# Start of Supplied data

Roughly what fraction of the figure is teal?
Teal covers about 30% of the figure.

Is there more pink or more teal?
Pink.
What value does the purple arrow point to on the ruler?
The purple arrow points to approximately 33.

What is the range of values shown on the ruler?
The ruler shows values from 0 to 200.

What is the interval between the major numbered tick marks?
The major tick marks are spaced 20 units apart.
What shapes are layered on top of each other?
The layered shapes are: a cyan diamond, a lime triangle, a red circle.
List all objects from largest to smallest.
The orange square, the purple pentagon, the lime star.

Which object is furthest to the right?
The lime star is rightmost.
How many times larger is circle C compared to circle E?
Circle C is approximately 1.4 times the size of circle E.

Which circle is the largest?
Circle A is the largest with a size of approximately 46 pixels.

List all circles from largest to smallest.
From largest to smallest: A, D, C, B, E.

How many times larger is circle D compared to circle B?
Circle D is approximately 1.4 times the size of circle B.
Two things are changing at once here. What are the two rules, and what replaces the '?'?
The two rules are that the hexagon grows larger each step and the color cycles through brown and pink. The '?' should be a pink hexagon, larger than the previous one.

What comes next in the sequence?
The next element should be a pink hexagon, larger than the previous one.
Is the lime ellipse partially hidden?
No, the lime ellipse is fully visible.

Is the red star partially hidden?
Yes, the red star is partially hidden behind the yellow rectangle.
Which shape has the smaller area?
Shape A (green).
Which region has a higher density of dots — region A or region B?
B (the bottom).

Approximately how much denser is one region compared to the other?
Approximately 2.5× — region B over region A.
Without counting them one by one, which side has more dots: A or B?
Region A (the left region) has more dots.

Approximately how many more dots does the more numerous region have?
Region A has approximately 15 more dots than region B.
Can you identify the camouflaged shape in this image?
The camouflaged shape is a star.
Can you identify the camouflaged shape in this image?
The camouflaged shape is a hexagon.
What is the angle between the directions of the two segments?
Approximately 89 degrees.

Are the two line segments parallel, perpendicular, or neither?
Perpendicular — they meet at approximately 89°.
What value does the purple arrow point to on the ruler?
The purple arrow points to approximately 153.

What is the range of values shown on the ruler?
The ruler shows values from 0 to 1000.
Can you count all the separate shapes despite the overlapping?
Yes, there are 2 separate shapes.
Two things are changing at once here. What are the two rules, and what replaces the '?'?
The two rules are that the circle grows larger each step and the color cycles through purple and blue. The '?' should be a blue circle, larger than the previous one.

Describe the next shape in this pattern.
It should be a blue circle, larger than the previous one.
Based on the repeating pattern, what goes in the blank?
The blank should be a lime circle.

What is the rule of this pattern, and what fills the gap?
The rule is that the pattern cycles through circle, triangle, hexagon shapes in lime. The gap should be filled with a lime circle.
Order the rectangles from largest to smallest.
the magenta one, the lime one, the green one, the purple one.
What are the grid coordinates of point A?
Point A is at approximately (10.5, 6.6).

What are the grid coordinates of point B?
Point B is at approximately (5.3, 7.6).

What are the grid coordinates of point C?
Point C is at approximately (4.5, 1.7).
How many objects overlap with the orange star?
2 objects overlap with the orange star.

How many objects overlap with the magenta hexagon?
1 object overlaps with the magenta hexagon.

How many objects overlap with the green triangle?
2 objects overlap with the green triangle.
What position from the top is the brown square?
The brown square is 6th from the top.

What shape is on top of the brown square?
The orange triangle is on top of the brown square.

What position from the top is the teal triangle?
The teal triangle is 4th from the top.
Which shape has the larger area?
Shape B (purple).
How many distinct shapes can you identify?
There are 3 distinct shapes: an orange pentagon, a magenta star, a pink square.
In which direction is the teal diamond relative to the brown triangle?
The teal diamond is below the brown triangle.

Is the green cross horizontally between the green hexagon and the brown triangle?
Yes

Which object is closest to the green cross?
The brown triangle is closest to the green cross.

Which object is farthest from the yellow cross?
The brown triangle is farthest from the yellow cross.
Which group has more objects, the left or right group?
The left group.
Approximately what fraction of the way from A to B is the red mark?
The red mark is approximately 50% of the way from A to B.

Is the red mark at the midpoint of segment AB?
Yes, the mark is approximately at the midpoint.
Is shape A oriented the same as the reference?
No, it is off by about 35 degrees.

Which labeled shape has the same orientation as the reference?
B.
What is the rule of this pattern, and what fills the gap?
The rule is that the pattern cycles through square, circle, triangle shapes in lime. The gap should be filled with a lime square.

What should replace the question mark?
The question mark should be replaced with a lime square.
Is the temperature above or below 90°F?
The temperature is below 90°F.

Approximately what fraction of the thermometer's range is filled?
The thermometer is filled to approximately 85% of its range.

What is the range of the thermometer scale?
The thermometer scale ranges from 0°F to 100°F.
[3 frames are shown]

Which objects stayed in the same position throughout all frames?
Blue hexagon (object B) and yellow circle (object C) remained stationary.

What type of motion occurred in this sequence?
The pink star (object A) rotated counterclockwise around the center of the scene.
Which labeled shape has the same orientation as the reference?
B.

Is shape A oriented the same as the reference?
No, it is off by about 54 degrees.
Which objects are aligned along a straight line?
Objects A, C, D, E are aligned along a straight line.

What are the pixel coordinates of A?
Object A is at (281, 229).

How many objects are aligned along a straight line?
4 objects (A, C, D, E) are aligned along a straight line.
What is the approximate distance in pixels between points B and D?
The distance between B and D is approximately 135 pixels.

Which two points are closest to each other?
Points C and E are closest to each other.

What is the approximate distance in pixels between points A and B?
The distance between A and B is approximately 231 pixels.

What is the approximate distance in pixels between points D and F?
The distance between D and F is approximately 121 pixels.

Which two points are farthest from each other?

# End of Supplied data

Please restate the data word for word, every record included.

Roughly what fraction of the figure is teal?
Teal covers about 30% of the figure.

Is there more pink or more teal?
Pink.
What value does the purple arrow point to on the ruler?
The purple arrow points to approximately 33.

What is the range of values shown on the ruler?
The ruler shows values from 0 to 200.

What is the interval between the major numbered tick marks?
The major tick marks are spaced 20 units apart.
What shapes are layered on top of each other?
The layered shapes are: a cyan diamond, a lime triangle, a red circle.
List all objects from largest to smallest.
The orange square, the purple pentagon, the lime star.

Which object is furthest to the right?
The lime star is rightmost.
How many times larger is circle C compared to circle E?
Circle C is approximately 1.4 times the size of circle E.

Which circle is the largest?
Circle A is the largest with a size of approximately 46 pixels.

List all circles from largest to smallest.
From largest to smallest: A, D, C, B, E.

How many times larger is circle D compared to circle B?
Circle D is approximately 1.4 times the size of circle B.
Two things are changing at once here. What are the two rules, and what replaces the '?'?
The two rules are that the hexagon grows larger each step and the color cycles through brown and pink. The '?' should be a pink hexagon, larger than the previous one.

What comes next in the sequence?
The next element should be a pink hexagon, larger than the previous one.
Is the lime ellipse partially hidden?
No, the lime ellipse is fully visible.

Is the red star partially hidden?
Yes, the red star is partially hidden behind the yellow rectangle.
Which shape has the smaller area?
Shape A (green).
Which region has a higher density of dots — region A or region B?
B (the bottom).

Approximately how much denser is one region compared to the other?
Approximately 2.5× — region B over region A.
Without counting them one by one, which side has more dots: A or B?
Region A (the left region) has more dots.

Approximately how many more dots does the more numerous region have?
Region A has approximately 15 more dots than region B.
Can you identify the camouflaged shape in this image?
The camouflaged shape is a star.
Can you identify the camouflaged shape in this image?
The camouflaged shape is a hexagon.
What is the angle between the directions of the two segments?
Approximately 89 degrees.

Are the two line segments parallel, perpendicular, or neither?
Perpendicular — they meet at approximately 89°.
What value does the purple arrow point to on the ruler?
The purple arrow points to approximately 153.

What is the range of values shown on the ruler?
The ruler shows values from 0 to 1000.
Can you count all the separate shapes despite the overlapping?
Yes, there are 2 separate shapes.
Two things are changing at once here. What are the two rules, and what replaces the '?'?
The two rules are that the circle grows larger each step and the color cycles through purple and blue. The '?' should be a blue circle, larger than the previous one.

Describe the next shape in this pattern.
It should be a blue circle, larger than the previous one.
Based on the repeating pattern, what goes in the blank?
The blank should be a lime circle.

What is the rule of this pattern, and what fills the gap?
The rule is that the pattern cycles through circle, triangle, hexagon shapes in lime. The gap should be filled with a lime circle.
Order the rectangles from largest to smallest.
the magenta one, the lime one, the green one, the purple one.
What are the grid coordinates of point A?
Point A is at approximately (10.5, 6.6).

What are the grid coordinates of point B?
Point B is at approximately (5.3, 7.6).

What are the grid coordinates of point C?
Point C is at approximately (4.5, 1.7).
How many objects overlap with the orange star?
2 objects overlap with the orange star.

How many objects overlap with the magenta hexagon?
1 object overlaps with the magenta hexagon.

How many objects overlap with the green triangle?
2 objects overlap with the green triangle.
What position from the top is the brown square?
The brown square is 6th from the top.

What shape is on top of the brown square?
The orange triangle is on top of the brown square.

What position from the top is the teal triangle?
The teal triangle is 4th from the top.
Which shape has the larger area?
Shape B (purple).
How many distinct shapes can you identify?
There are 3 distinct shapes: an orange pentagon, a magenta star, a pink square.
In which direction is the teal diamond relative to the brown triangle?
The teal diamond is below the brown triangle.

Is the green cross horizontally between the green hexagon and the brown triangle?
Yes

Which object is closest to the green cross?
The brown triangle is closest to the green cross.

Which object is farthest from the yellow cross?
The brown triangle is farthest from the yellow cross.
Which group has more objects, the left or right group?
The left group.
Approximately what fraction of the way from A to B is the red mark?
The red mark is approximately 50% of the way from A to B.

Is the red mark at the midpoint of segment AB?
Yes, the mark is approximately at the midpoint.
Is shape A oriented the same as the reference?
No, it is off by about 35 degrees.

Which labeled shape has the same orientation as the reference?
B.
What is the rule of this pattern, and what fills the gap?
The rule is that the pattern cycles through square, circle, triangle shapes in lime. The gap should be filled with a lime square.

What should replace the question mark?
The question mark should be replaced with a lime square.
Is the temperature above or below 90°F?
The temperature is below 90°F.

Approximately what fraction of the thermometer's range is filled?
The thermometer is filled to approximately 85% of its range.

What is the range of the thermometer scale?
The thermometer scale ranges from 0°F to 100°F.
[3 frames are shown]

Which objects stayed in the same position throughout all frames?
Blue hexagon (object B) and yellow circle (object C) remained stationary.

What type of motion occurred in this sequence?
The pink star (object A) rotated counterclockwise around the center of the scene.
Which labeled shape has the same orientation as the reference?
B.

Is shape A oriented the same as the reference?
No, it is off by about 54 degrees.
Which objects are aligned along a straight line?
Objects A, C, D, E are aligned along a straight line.

What are the pixel coordinates of A?
Object A is at (281, 229).

How many objects are aligned along a straight line?
4 objects (A, C, D, E) are aligned along a straight line.
What is the approximate distance in pixels between points B and D?
The distance between B and D is approximately 135 pixels.

Which two points are closest to each other?
Points C and E are closest to each other.

What is the approximate distance in pixels between points A and B?
The distance between A and B is approximately 231 pixels.

What is the approximate distance in pixels between points D and F?
The distance between D and F is approximately 121 pixels.

Which two points are farthest from each other?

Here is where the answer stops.